• Data

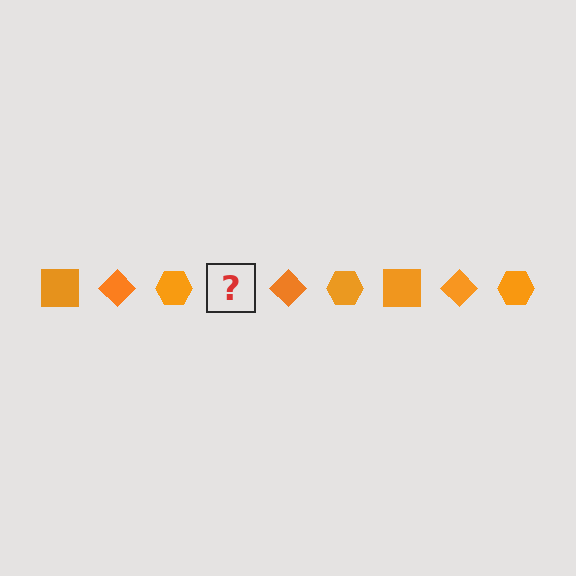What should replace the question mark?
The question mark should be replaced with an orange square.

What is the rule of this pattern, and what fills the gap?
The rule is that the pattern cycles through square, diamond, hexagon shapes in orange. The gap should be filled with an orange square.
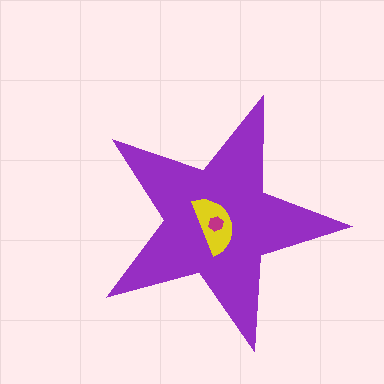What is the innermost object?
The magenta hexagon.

...

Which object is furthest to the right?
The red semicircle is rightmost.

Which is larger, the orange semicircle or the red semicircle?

==

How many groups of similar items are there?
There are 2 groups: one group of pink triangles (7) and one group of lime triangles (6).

• Goal
Transcribe, exactly and exclusively, the run of lines that opens with the line bearing "Which object is furthest to the right?" and closes with the line bearing "Which is larger, the".

• Solution for this problem
Which object is furthest to the right?
The red semicircle is rightmost.

Which is larger, the orange semicircle or the red semicircle?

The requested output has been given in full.